⟨

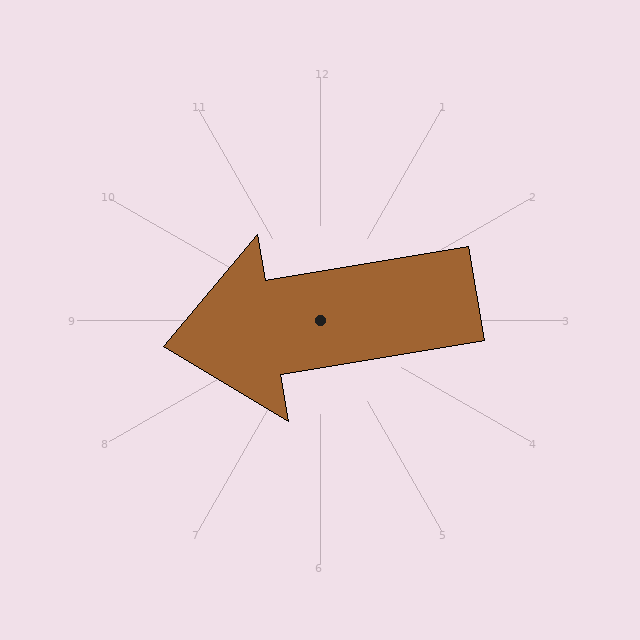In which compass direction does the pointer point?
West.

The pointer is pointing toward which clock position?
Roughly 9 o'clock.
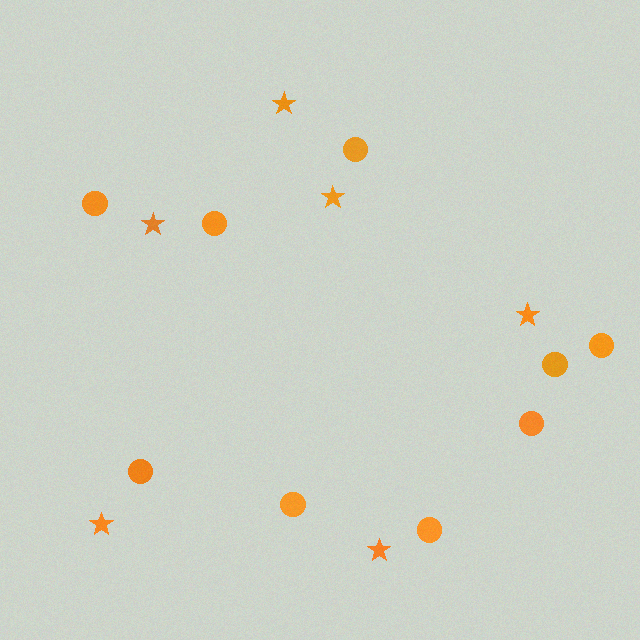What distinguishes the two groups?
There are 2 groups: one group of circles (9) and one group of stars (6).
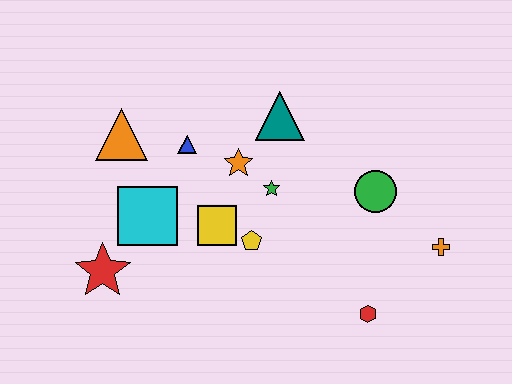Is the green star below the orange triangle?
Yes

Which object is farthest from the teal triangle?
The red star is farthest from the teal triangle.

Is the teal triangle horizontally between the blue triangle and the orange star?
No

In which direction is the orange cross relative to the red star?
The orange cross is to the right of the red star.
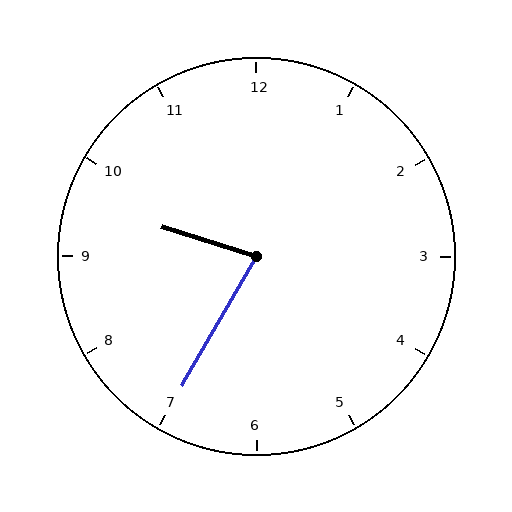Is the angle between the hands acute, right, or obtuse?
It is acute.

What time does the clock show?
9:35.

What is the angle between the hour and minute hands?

⟩

> What is asked
Omit the pictures and output all of the other material exactly.

> Answer to the problem
In which compass direction does the pointer point?
West.

The pointer is pointing toward which clock position?
Roughly 9 o'clock.
What distinguishes the two groups?
There are 2 groups: one group of circles (9) and one group of stars (6).
Is the green star below the orange triangle?
Yes

Which object is farthest from the teal triangle?
The red star is farthest from the teal triangle.

Is the teal triangle horizontally between the blue triangle and the orange star?
No

In which direction is the orange cross relative to the red star?
The orange cross is to the right of the red star.
Is the angle between the hands acute, right, or obtuse?
It is acute.

What time does the clock show?
9:35.

What is the angle between the hour and minute hands?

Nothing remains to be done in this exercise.